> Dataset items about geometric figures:
++++

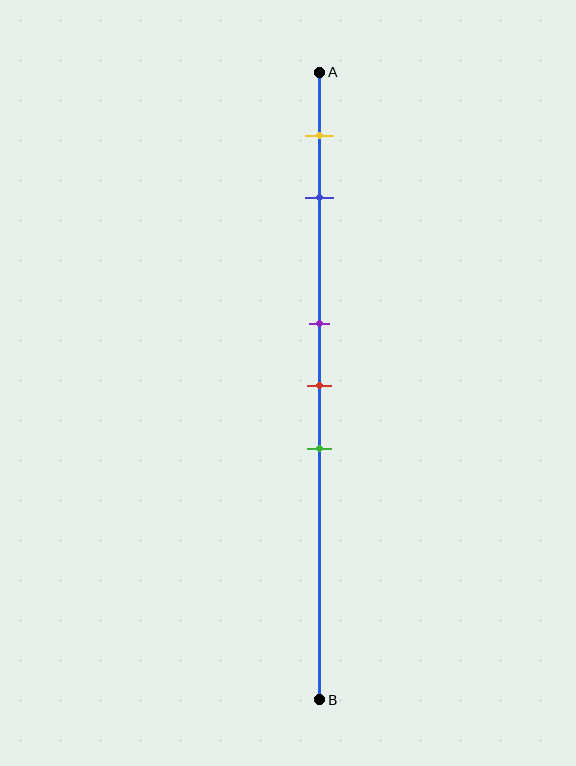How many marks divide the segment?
There are 5 marks dividing the segment.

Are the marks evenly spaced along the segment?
No, the marks are not evenly spaced.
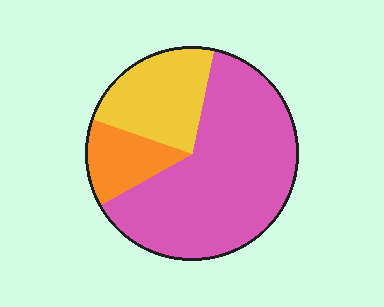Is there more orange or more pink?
Pink.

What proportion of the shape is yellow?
Yellow covers roughly 25% of the shape.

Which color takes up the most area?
Pink, at roughly 65%.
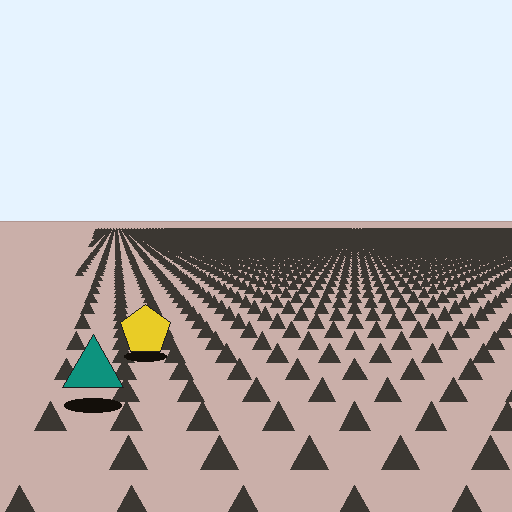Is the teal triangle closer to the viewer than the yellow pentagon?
Yes. The teal triangle is closer — you can tell from the texture gradient: the ground texture is coarser near it.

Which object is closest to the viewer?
The teal triangle is closest. The texture marks near it are larger and more spread out.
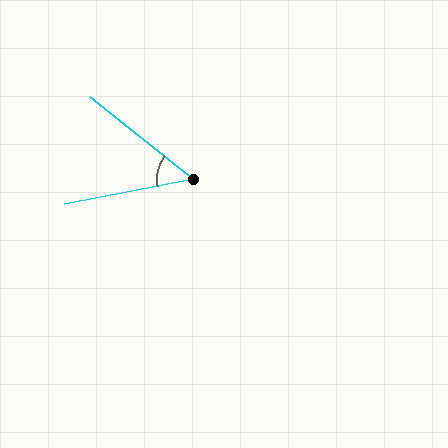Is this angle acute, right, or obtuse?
It is acute.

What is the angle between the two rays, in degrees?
Approximately 50 degrees.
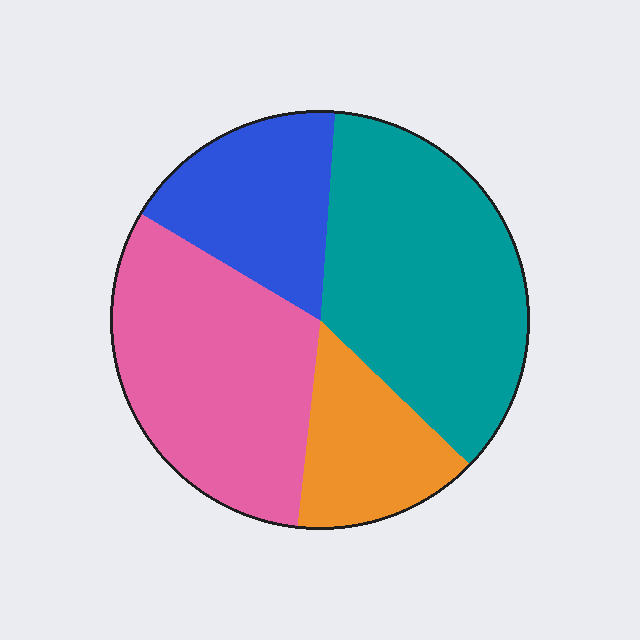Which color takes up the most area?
Teal, at roughly 35%.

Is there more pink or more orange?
Pink.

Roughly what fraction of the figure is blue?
Blue takes up about one sixth (1/6) of the figure.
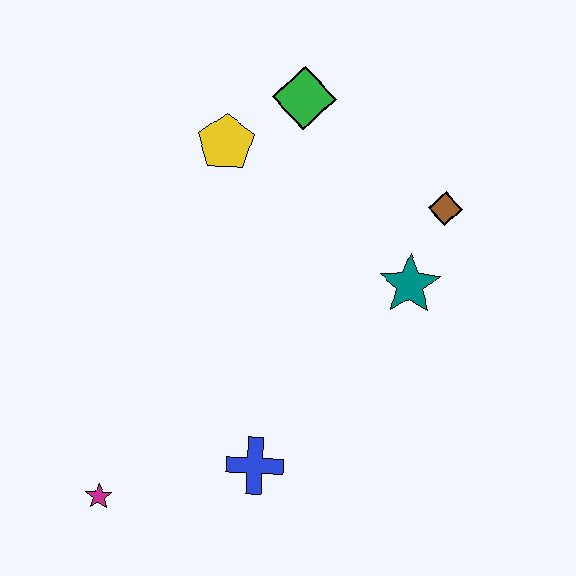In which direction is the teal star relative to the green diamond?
The teal star is below the green diamond.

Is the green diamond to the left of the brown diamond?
Yes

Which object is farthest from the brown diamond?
The magenta star is farthest from the brown diamond.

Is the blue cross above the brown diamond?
No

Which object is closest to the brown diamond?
The teal star is closest to the brown diamond.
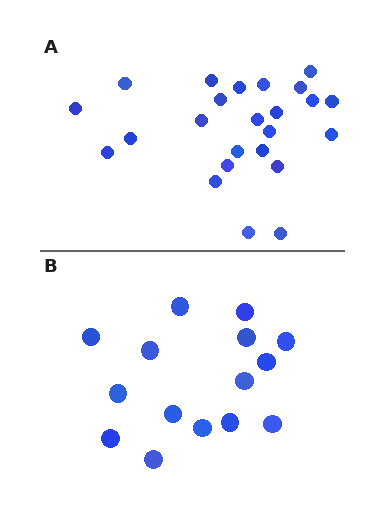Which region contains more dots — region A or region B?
Region A (the top region) has more dots.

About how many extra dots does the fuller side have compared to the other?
Region A has roughly 8 or so more dots than region B.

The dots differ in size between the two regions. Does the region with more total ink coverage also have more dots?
No. Region B has more total ink coverage because its dots are larger, but region A actually contains more individual dots. Total area can be misleading — the number of items is what matters here.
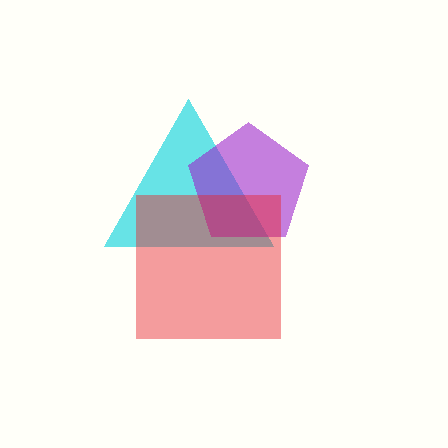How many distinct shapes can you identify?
There are 3 distinct shapes: a cyan triangle, a purple pentagon, a red square.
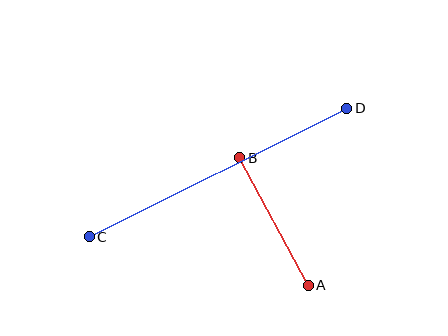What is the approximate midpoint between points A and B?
The midpoint is at approximately (274, 221) pixels.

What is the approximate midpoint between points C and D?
The midpoint is at approximately (218, 172) pixels.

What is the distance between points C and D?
The distance is approximately 288 pixels.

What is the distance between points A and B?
The distance is approximately 145 pixels.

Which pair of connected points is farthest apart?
Points C and D are farthest apart.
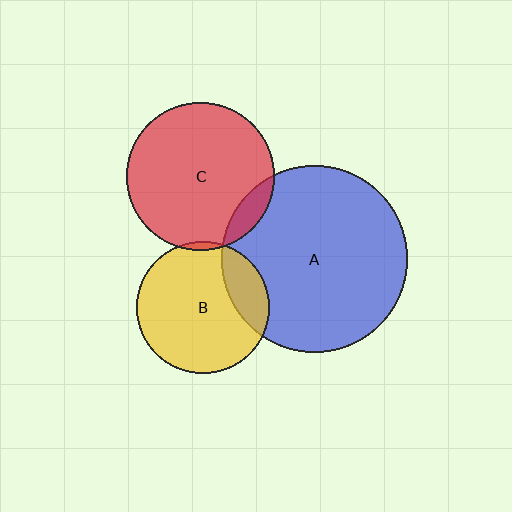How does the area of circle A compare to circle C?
Approximately 1.6 times.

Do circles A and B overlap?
Yes.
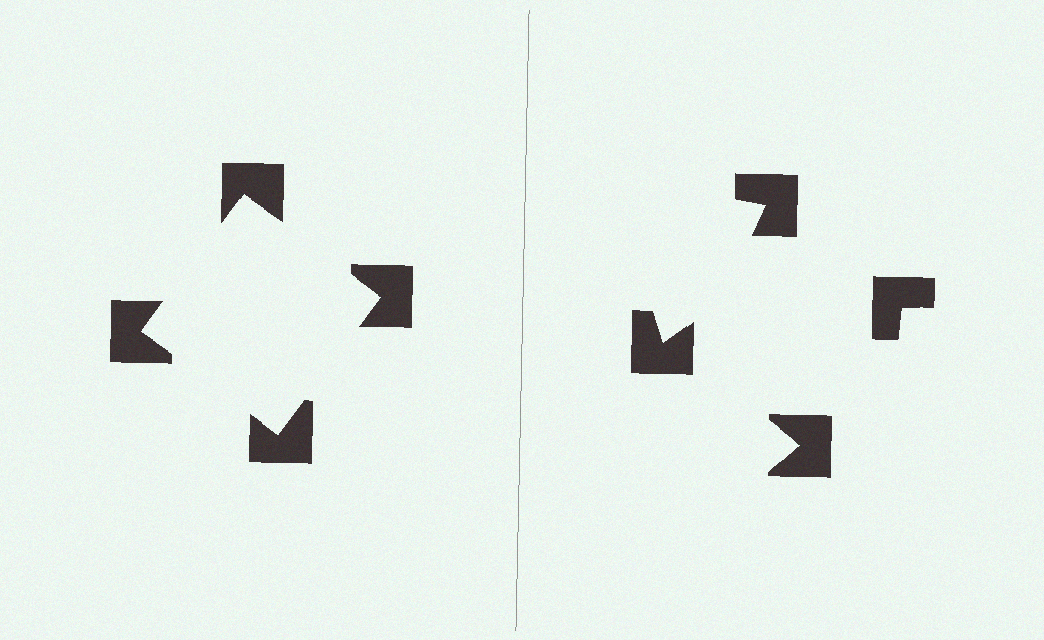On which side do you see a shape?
An illusory square appears on the left side. On the right side the wedge cuts are rotated, so no coherent shape forms.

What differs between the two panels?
The notched squares are positioned identically on both sides; only the wedge orientations differ. On the left they align to a square; on the right they are misaligned.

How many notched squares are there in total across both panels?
8 — 4 on each side.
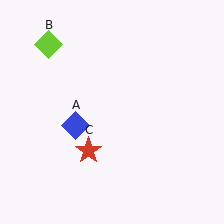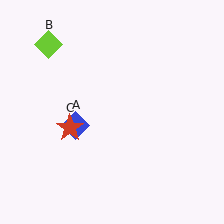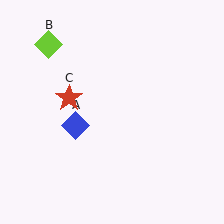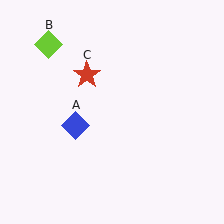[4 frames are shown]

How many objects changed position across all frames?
1 object changed position: red star (object C).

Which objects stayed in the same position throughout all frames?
Blue diamond (object A) and lime diamond (object B) remained stationary.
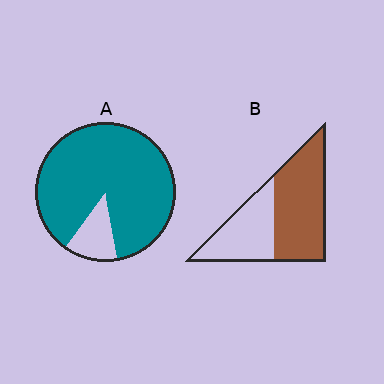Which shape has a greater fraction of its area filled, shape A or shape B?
Shape A.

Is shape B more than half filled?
Yes.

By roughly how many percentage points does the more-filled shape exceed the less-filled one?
By roughly 30 percentage points (A over B).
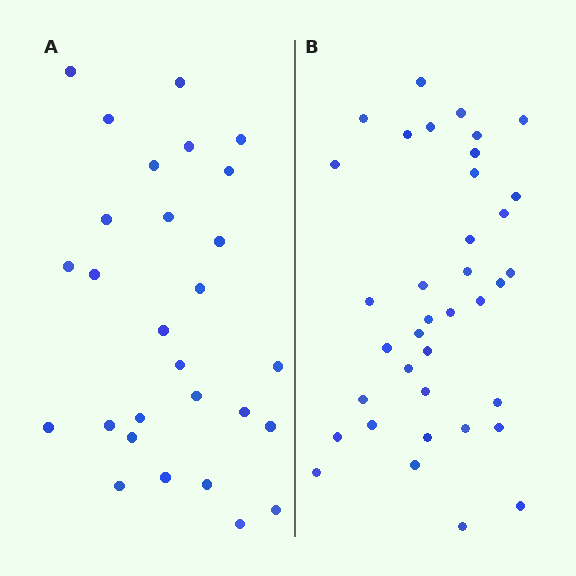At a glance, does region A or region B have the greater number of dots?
Region B (the right region) has more dots.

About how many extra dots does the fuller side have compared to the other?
Region B has roughly 8 or so more dots than region A.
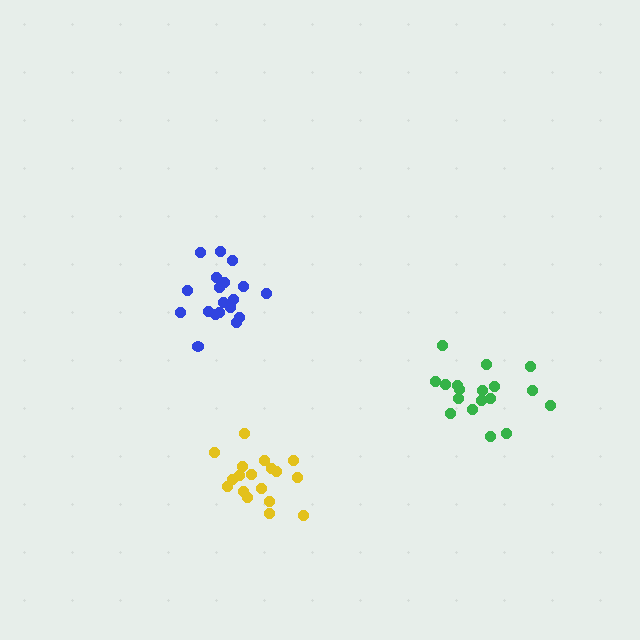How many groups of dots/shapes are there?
There are 3 groups.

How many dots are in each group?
Group 1: 18 dots, Group 2: 19 dots, Group 3: 18 dots (55 total).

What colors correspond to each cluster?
The clusters are colored: yellow, blue, green.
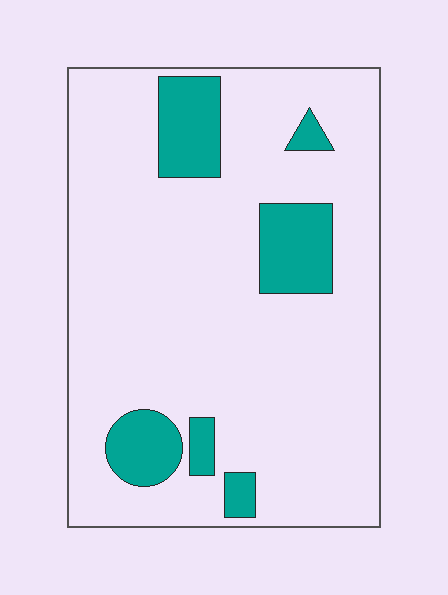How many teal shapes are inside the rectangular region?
6.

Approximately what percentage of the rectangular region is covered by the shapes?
Approximately 15%.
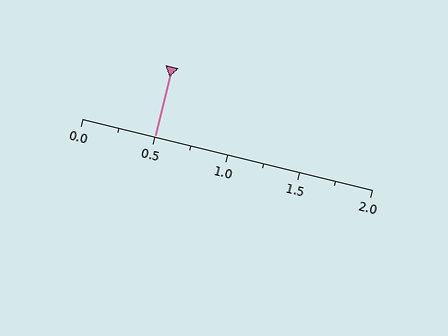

++++

> TASK DIRECTIONS: Copy the material above in full and exactly, skipping pictures.

> RESPONSE TO THIS TASK:
How many marks divide the segment?
There are 5 marks dividing the segment.

Are the marks evenly spaced along the segment?
No, the marks are not evenly spaced.
Is there more orange or more pink?
Pink.

What proportion of the shape is yellow?
Yellow covers roughly 25% of the shape.

Which color takes up the most area?
Pink, at roughly 65%.
Is the teal triangle closer to the viewer than the yellow pentagon?
Yes. The teal triangle is closer — you can tell from the texture gradient: the ground texture is coarser near it.

Which object is closest to the viewer?
The teal triangle is closest. The texture marks near it are larger and more spread out.
Is this angle acute, right, or obtuse?
It is acute.

What is the angle between the two rays, in degrees?
Approximately 50 degrees.
Which color takes up the most area?
Teal, at roughly 35%.

Is there more pink or more orange?
Pink.

Roughly what fraction of the figure is blue?
Blue takes up about one sixth (1/6) of the figure.
In which direction is the teal star relative to the green diamond?
The teal star is below the green diamond.

Is the green diamond to the left of the brown diamond?
Yes

Which object is farthest from the brown diamond?
The magenta star is farthest from the brown diamond.

Is the blue cross above the brown diamond?
No

Which object is closest to the brown diamond?
The teal star is closest to the brown diamond.
Which region contains more dots — region A or region B?
Region A (the top region) has more dots.

About how many extra dots does the fuller side have compared to the other?
Region A has roughly 8 or so more dots than region B.

The dots differ in size between the two regions. Does the region with more total ink coverage also have more dots?
No. Region B has more total ink coverage because its dots are larger, but region A actually contains more individual dots. Total area can be misleading — the number of items is what matters here.
How many distinct shapes can you identify?
There are 3 distinct shapes: a cyan triangle, a purple pentagon, a red square.
What is the approximate midpoint between points A and B?
The midpoint is at approximately (274, 221) pixels.

What is the approximate midpoint between points C and D?
The midpoint is at approximately (218, 172) pixels.

What is the distance between points C and D?
The distance is approximately 288 pixels.

What is the distance between points A and B?
The distance is approximately 145 pixels.

Which pair of connected points is farthest apart?
Points C and D are farthest apart.
How does the area of circle A compare to circle C?
Approximately 1.6 times.

Do circles A and B overlap?
Yes.
On which side do you see a shape?
An illusory square appears on the left side. On the right side the wedge cuts are rotated, so no coherent shape forms.

What differs between the two panels?
The notched squares are positioned identically on both sides; only the wedge orientations differ. On the left they align to a square; on the right they are misaligned.

How many notched squares are there in total across both panels?
8 — 4 on each side.
[4 frames are shown]

How many objects changed position across all frames?
1 object changed position: red star (object C).

Which objects stayed in the same position throughout all frames?
Blue diamond (object A) and lime diamond (object B) remained stationary.
Which shape has a greater fraction of its area filled, shape A or shape B?
Shape A.

Is shape B more than half filled?
Yes.

By roughly how many percentage points does the more-filled shape exceed the less-filled one?
By roughly 30 percentage points (A over B).
At a glance, does region A or region B have the greater number of dots?
Region B (the right region) has more dots.

About how many extra dots does the fuller side have compared to the other?
Region B has roughly 8 or so more dots than region A.
How many groups of dots/shapes are there?
There are 3 groups.

How many dots are in each group?
Group 1: 18 dots, Group 2: 19 dots, Group 3: 18 dots (55 total).

What colors correspond to each cluster?
The clusters are colored: yellow, blue, green.
How many teal shapes are inside the rectangular region?
6.

Approximately what percentage of the rectangular region is covered by the shapes?
Approximately 15%.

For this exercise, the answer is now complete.